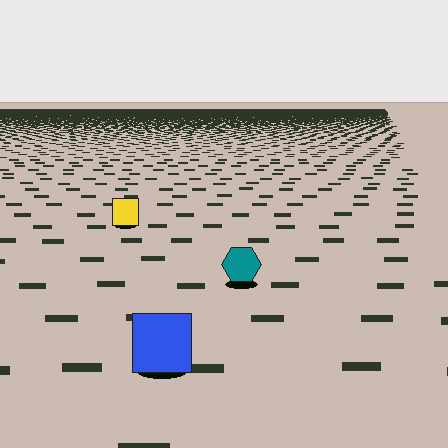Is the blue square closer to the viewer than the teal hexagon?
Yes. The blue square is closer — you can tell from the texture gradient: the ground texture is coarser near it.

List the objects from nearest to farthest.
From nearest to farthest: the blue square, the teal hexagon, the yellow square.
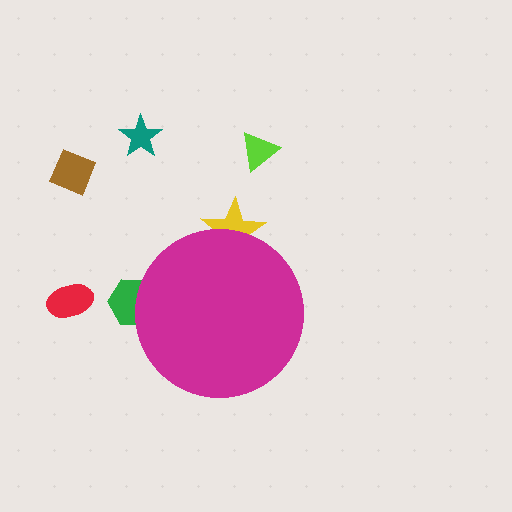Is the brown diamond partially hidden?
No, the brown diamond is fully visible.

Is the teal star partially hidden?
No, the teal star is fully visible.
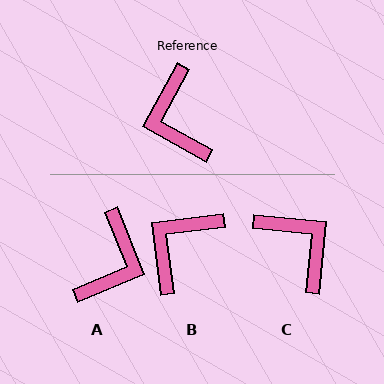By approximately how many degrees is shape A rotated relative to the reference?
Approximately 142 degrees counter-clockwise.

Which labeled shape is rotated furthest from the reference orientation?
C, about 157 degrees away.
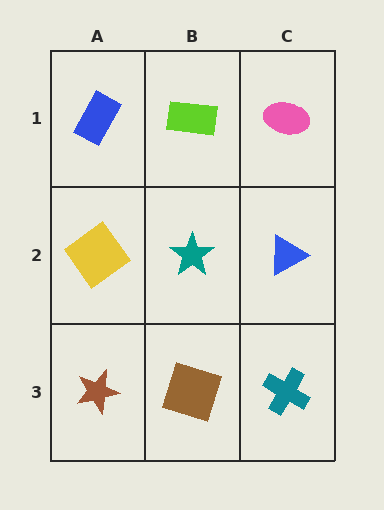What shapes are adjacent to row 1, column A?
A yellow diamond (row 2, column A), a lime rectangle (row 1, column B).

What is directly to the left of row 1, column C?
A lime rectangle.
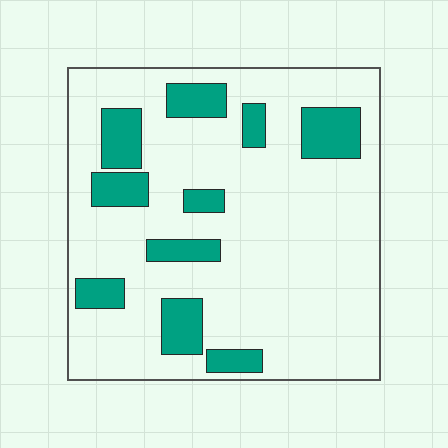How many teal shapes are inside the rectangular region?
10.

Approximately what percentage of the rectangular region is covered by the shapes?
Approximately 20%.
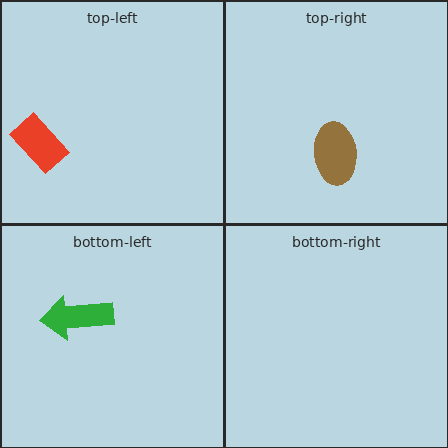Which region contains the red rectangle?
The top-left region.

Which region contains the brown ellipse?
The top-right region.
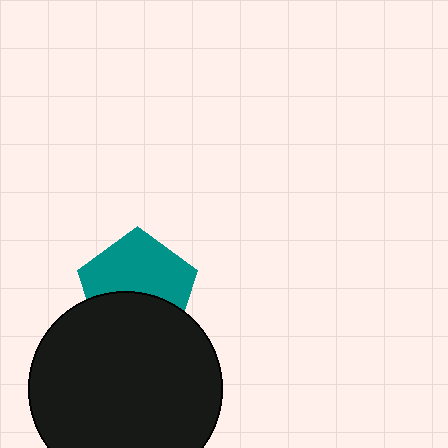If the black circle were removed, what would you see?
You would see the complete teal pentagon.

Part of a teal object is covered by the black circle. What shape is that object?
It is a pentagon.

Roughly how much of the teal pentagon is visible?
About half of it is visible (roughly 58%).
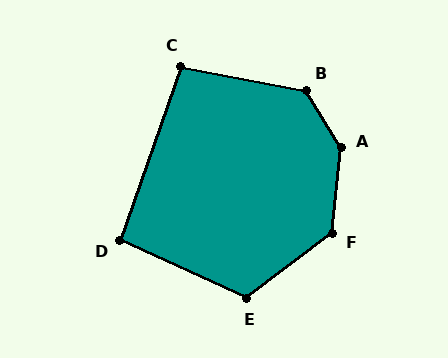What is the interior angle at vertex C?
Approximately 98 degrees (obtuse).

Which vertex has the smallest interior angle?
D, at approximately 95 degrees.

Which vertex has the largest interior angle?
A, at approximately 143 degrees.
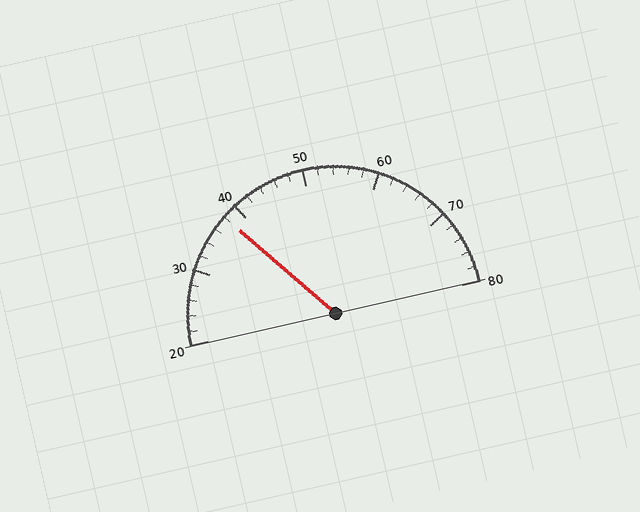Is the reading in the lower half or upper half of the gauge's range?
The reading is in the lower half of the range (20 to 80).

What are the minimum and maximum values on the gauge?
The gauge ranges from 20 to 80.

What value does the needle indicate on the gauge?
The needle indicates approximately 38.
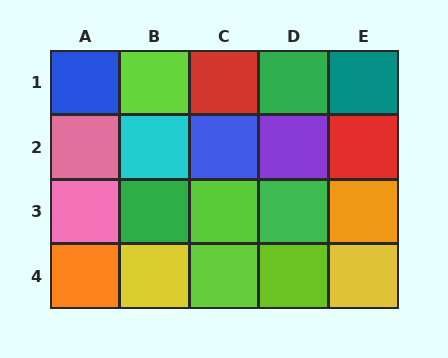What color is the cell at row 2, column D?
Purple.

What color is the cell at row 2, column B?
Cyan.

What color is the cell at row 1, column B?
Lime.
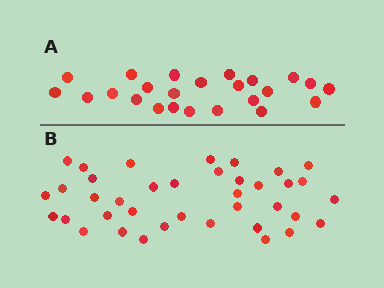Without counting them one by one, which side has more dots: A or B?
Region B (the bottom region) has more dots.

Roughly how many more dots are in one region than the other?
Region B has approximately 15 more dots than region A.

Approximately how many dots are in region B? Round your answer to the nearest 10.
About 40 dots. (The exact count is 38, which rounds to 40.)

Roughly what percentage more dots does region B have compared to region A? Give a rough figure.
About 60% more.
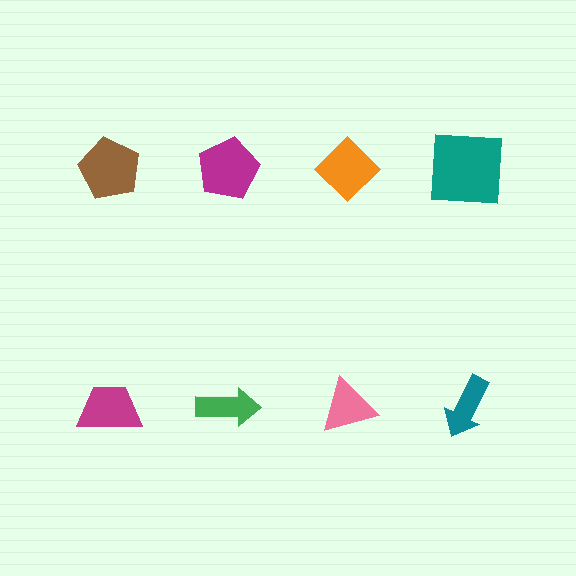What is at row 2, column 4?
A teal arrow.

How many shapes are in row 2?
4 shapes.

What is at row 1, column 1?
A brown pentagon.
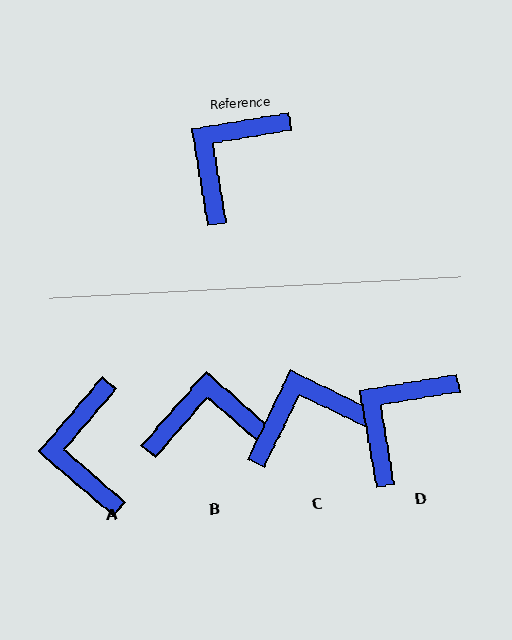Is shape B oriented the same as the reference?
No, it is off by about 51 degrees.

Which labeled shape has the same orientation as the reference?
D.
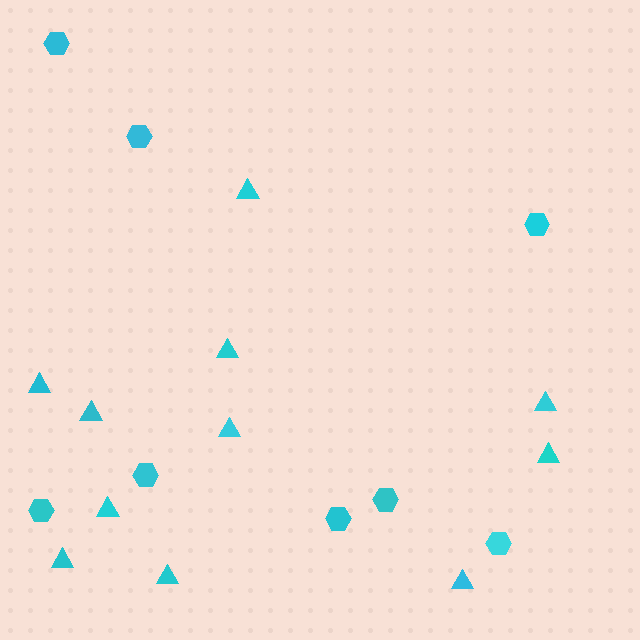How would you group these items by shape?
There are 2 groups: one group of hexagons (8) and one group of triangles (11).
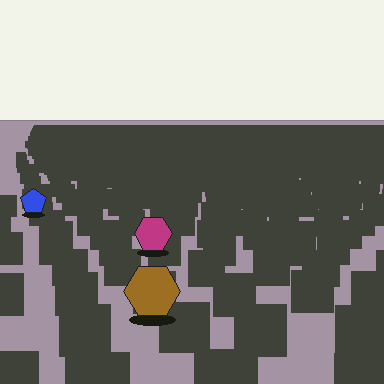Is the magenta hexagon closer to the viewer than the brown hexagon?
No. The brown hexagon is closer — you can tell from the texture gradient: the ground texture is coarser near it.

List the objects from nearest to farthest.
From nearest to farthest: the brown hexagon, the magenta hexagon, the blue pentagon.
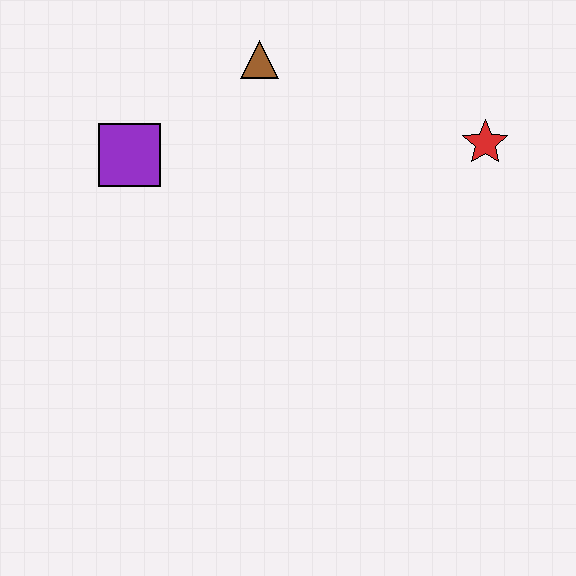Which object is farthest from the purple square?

• _Goal_: Omit the pictures. Output every record above word for word.

• _Correct answer_:
Is the blue square closer to the viewer than the teal hexagon?
Yes. The blue square is closer — you can tell from the texture gradient: the ground texture is coarser near it.

List the objects from nearest to farthest.
From nearest to farthest: the blue square, the teal hexagon, the yellow square.
Is the brown diamond partially hidden?
No, the brown diamond is fully visible.

Is the teal star partially hidden?
No, the teal star is fully visible.
By approximately how many degrees is shape A rotated relative to the reference?
Approximately 142 degrees counter-clockwise.

Which labeled shape is rotated furthest from the reference orientation?
C, about 157 degrees away.
What shapes are adjacent to row 1, column A?
A yellow diamond (row 2, column A), a lime rectangle (row 1, column B).

What is directly to the left of row 1, column C?
A lime rectangle.
How many teal shapes are inside the rectangular region?
10.

Approximately what percentage of the rectangular region is covered by the shapes?
Approximately 20%.
Which region contains the red rectangle?
The top-left region.

Which region contains the brown ellipse?
The top-right region.
If the black circle were removed, what would you see?
You would see the complete teal pentagon.

Part of a teal object is covered by the black circle. What shape is that object?
It is a pentagon.

Roughly how much of the teal pentagon is visible?
About half of it is visible (roughly 58%).
What is the interior angle at vertex C?
Approximately 98 degrees (obtuse).

Which vertex has the smallest interior angle?
D, at approximately 95 degrees.

Which vertex has the largest interior angle?
A, at approximately 143 degrees.
Is the reading in the lower half or upper half of the gauge's range?
The reading is in the lower half of the range (20 to 80).

What are the minimum and maximum values on the gauge?
The gauge ranges from 20 to 80.

What value does the needle indicate on the gauge?
The needle indicates approximately 38.
What color is the cell at row 2, column D?
Purple.

What color is the cell at row 2, column B?
Cyan.

What color is the cell at row 1, column B?
Lime.
Without counting them one by one, which side has more dots: A or B?
Region B (the bottom region) has more dots.

Roughly how many more dots are in one region than the other?
Region B has approximately 15 more dots than region A.

Approximately how many dots are in region B? Round your answer to the nearest 10.
About 40 dots. (The exact count is 38, which rounds to 40.)

Roughly what percentage more dots does region B have compared to region A? Give a rough figure.
About 60% more.
What is at row 2, column 4?
A teal arrow.

How many shapes are in row 2?
4 shapes.

What is at row 1, column 1?
A brown pentagon.
Is shape B oriented the same as the reference?
No, it is off by about 51 degrees.

Which labeled shape has the same orientation as the reference?
D.
How would you group these items by shape?
There are 2 groups: one group of hexagons (8) and one group of triangles (11).
Is the magenta hexagon closer to the viewer than the brown hexagon?
No. The brown hexagon is closer — you can tell from the texture gradient: the ground texture is coarser near it.

List the objects from nearest to farthest.
From nearest to farthest: the brown hexagon, the magenta hexagon, the blue pentagon.
Which object is farthest from the purple square?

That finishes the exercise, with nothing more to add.